Reproduce the records. Keep every word exact and include no images.

Dataset items about geometric figures
┌────────

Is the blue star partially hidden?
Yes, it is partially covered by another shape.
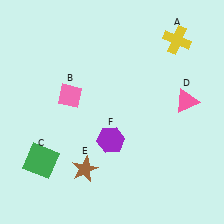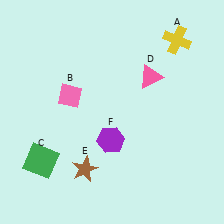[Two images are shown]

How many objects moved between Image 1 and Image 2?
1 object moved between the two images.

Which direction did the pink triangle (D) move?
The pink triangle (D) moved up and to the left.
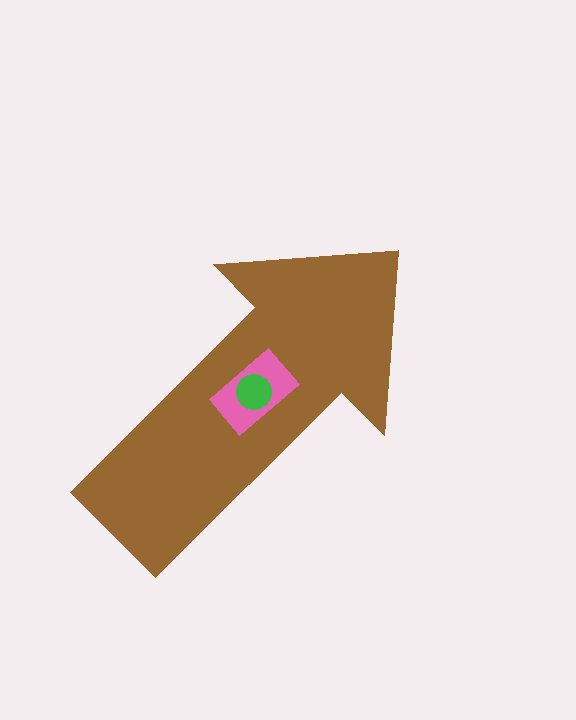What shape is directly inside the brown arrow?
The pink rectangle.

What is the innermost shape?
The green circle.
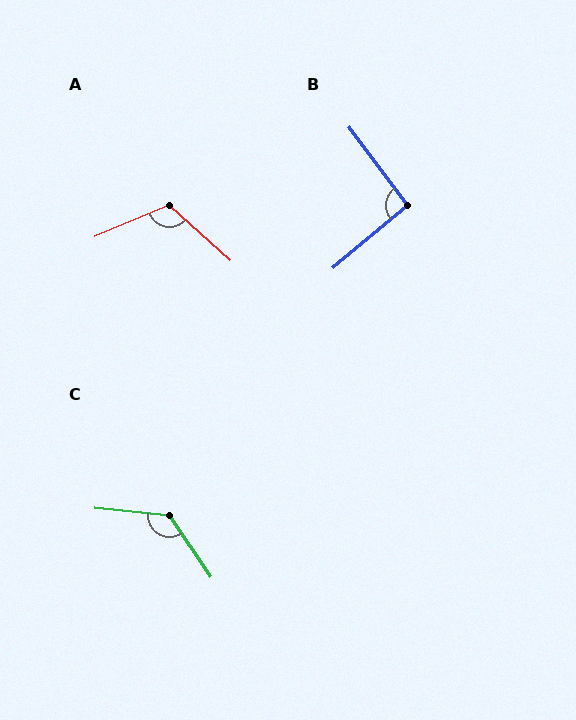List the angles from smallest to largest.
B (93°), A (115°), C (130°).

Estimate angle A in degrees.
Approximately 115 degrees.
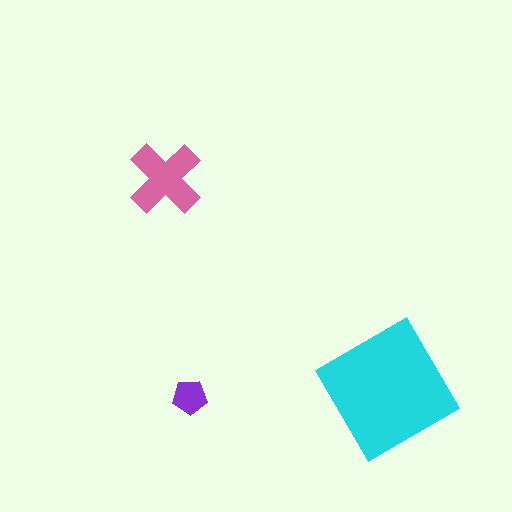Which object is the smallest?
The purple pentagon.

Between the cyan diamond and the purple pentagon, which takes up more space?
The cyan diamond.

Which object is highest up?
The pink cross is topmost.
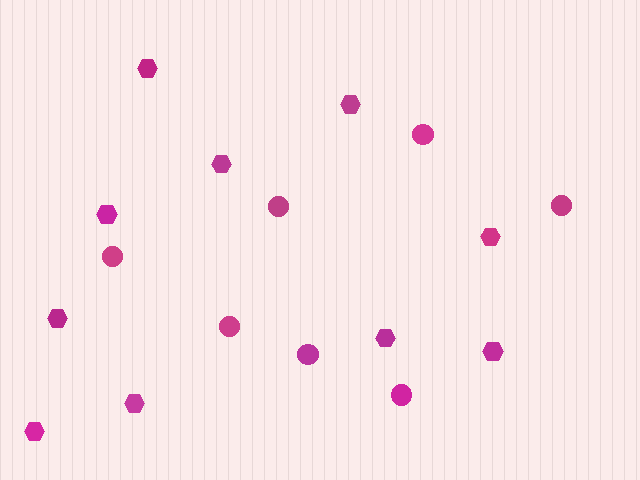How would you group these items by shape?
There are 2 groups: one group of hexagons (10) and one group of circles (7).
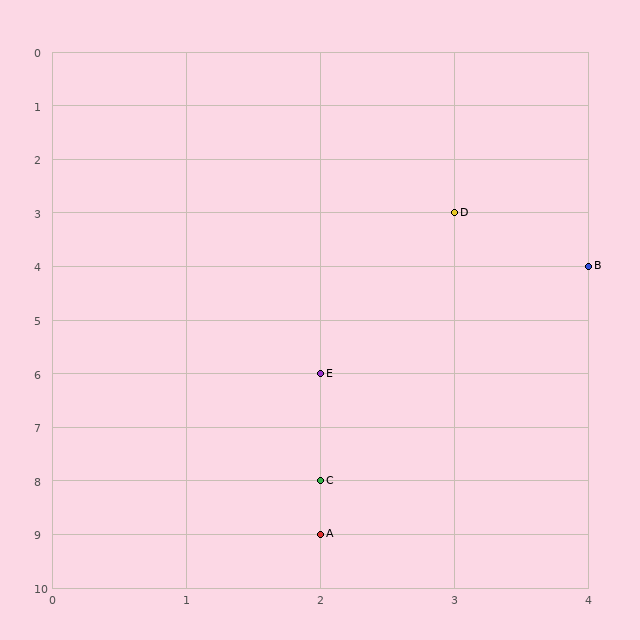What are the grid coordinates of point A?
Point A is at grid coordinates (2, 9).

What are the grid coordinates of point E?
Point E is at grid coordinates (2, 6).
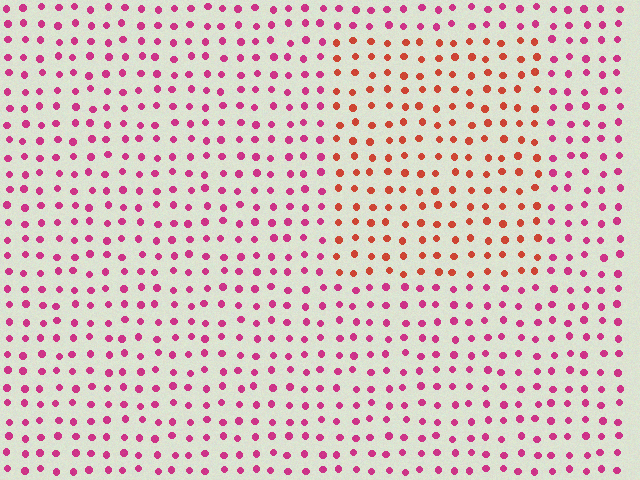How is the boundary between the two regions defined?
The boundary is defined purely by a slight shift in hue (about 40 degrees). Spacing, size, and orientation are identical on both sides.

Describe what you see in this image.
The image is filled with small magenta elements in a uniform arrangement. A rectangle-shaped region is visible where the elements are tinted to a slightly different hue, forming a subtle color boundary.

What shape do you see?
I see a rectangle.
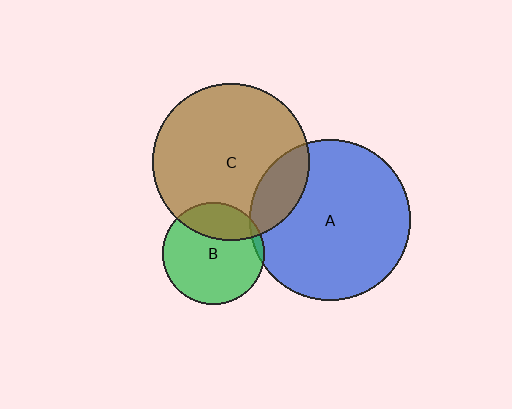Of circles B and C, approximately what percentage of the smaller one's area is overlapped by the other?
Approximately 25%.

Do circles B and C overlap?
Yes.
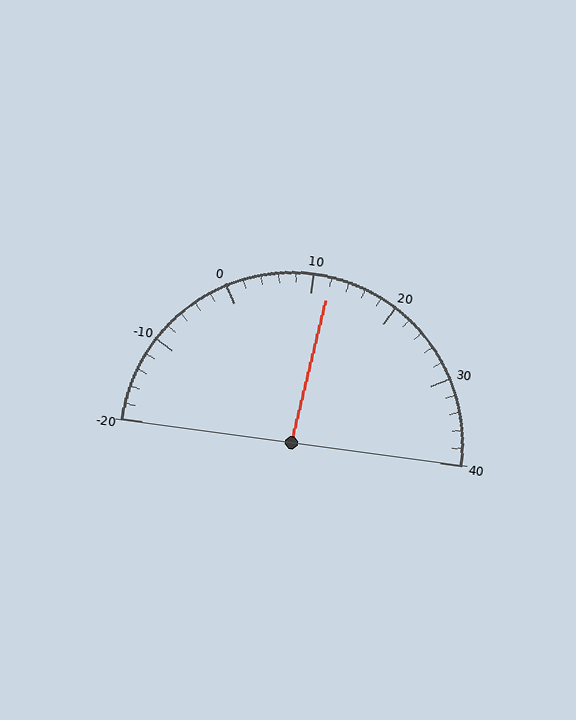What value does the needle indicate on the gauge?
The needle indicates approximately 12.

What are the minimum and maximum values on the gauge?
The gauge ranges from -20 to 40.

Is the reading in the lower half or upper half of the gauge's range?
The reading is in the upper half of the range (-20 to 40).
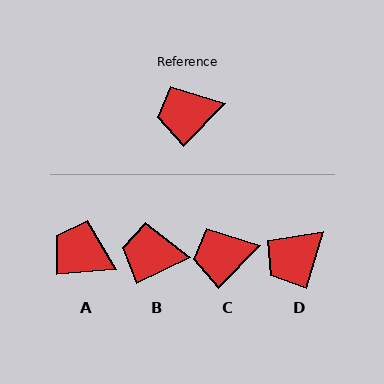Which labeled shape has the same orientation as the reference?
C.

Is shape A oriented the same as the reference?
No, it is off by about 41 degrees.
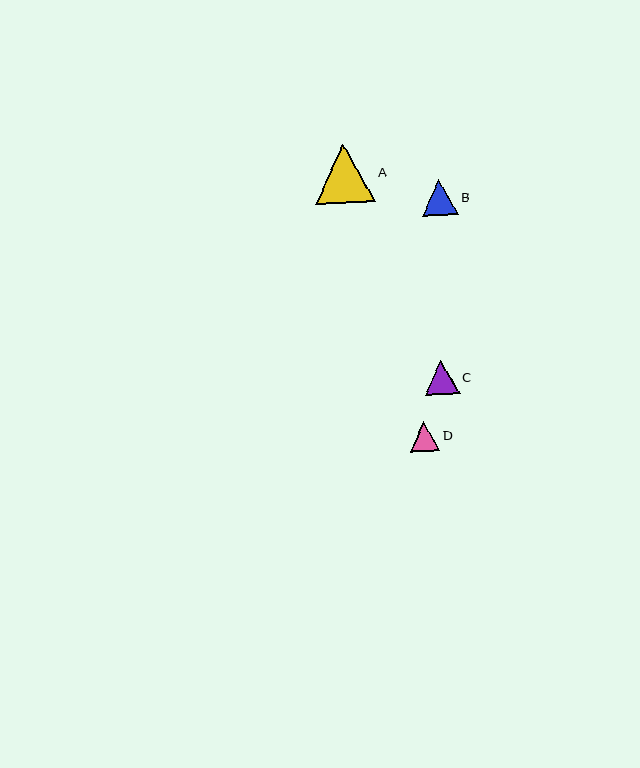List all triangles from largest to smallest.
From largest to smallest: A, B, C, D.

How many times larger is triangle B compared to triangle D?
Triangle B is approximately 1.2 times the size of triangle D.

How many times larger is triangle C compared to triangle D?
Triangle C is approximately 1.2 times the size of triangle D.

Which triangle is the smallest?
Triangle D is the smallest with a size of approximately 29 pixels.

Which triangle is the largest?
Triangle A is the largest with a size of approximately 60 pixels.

└────────

> Task result
Is the blue star partially hidden?
Yes, it is partially covered by another shape.
[Two images are shown]

How many objects moved between Image 1 and Image 2?
1 object moved between the two images.

Which direction did the pink triangle (D) move?
The pink triangle (D) moved up and to the left.
What shape is directly inside the brown arrow?
The pink rectangle.

What is the innermost shape?
The green circle.
List the angles from smallest to largest.
B (93°), A (115°), C (130°).

Estimate angle A in degrees.
Approximately 115 degrees.
Which object is the smallest?
The purple pentagon.

Between the cyan diamond and the purple pentagon, which takes up more space?
The cyan diamond.

Which object is highest up?
The pink cross is topmost.
How would you group these items by shape?
There are 2 groups: one group of hexagons (10) and one group of circles (7).
What are the grid coordinates of point A?
Point A is at grid coordinates (2, 9).

What are the grid coordinates of point E?
Point E is at grid coordinates (2, 6).
How is the boundary between the two regions defined?
The boundary is defined purely by a slight shift in hue (about 40 degrees). Spacing, size, and orientation are identical on both sides.

Describe what you see in this image.
The image is filled with small magenta elements in a uniform arrangement. A rectangle-shaped region is visible where the elements are tinted to a slightly different hue, forming a subtle color boundary.

What shape do you see?
I see a rectangle.
Of circles B and C, approximately what percentage of the smaller one's area is overlapped by the other?
Approximately 25%.

Do circles B and C overlap?
Yes.
What value does the needle indicate on the gauge?
The needle indicates approximately 12.

What are the minimum and maximum values on the gauge?
The gauge ranges from -20 to 40.

Is the reading in the lower half or upper half of the gauge's range?
The reading is in the upper half of the range (-20 to 40).
Which labeled shape has the same orientation as the reference?
C.

Is shape A oriented the same as the reference?
No, it is off by about 41 degrees.
List all triangles from largest to smallest.
From largest to smallest: A, B, C, D.

How many times larger is triangle B compared to triangle D?
Triangle B is approximately 1.2 times the size of triangle D.

How many times larger is triangle C compared to triangle D?
Triangle C is approximately 1.2 times the size of triangle D.

Which triangle is the smallest?
Triangle D is the smallest with a size of approximately 29 pixels.

Which triangle is the largest?
Triangle A is the largest with a size of approximately 60 pixels.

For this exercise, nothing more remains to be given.